TASK TO CARRY OUT:
Starting with the line that contains "How many objects changed", return every line through the end of the listing below exactly as written. Omit the pictures.

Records
-- Start --

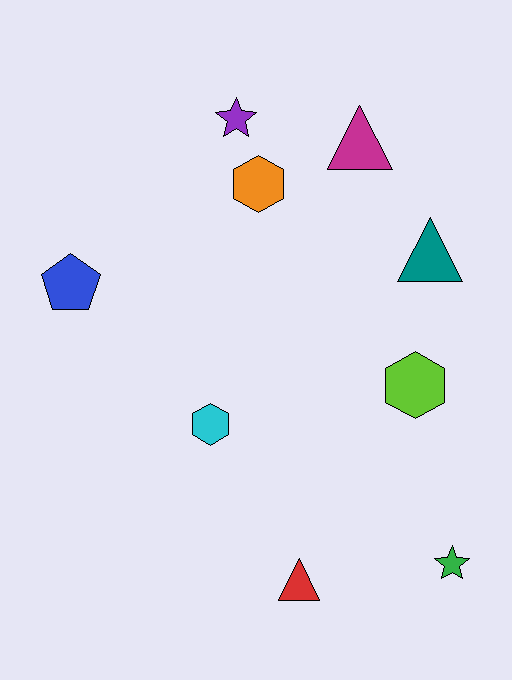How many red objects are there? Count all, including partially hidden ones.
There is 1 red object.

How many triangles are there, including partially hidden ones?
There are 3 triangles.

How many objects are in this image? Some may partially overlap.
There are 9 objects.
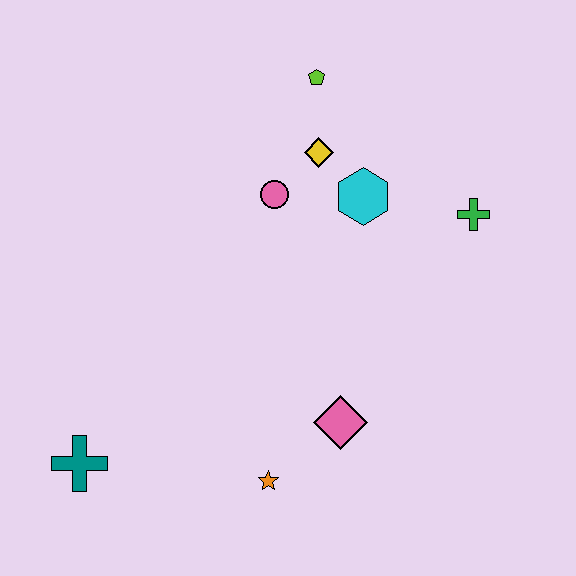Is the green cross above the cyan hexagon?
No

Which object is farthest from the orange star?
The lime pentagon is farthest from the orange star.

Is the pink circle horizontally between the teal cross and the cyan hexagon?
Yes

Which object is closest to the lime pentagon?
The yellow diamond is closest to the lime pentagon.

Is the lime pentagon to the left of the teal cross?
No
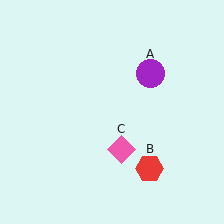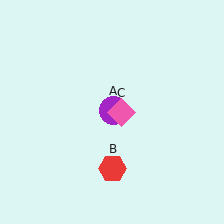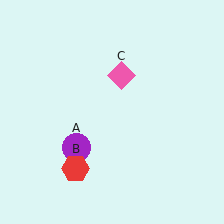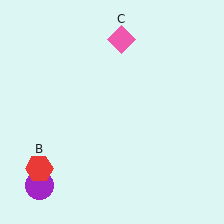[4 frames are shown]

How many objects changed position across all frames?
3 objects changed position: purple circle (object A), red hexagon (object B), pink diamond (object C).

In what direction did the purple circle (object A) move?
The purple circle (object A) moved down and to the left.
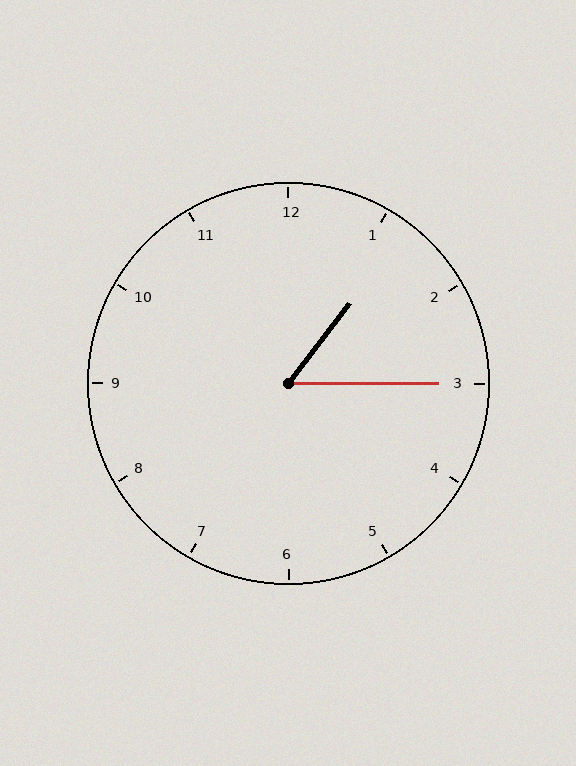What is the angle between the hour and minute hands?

-- End --

RESULT OF THE EXERCISE:
How many objects changed position across all frames?
3 objects changed position: purple circle (object A), red hexagon (object B), pink diamond (object C).

In what direction did the purple circle (object A) move?
The purple circle (object A) moved down and to the left.
What is the angle between the hour and minute hands?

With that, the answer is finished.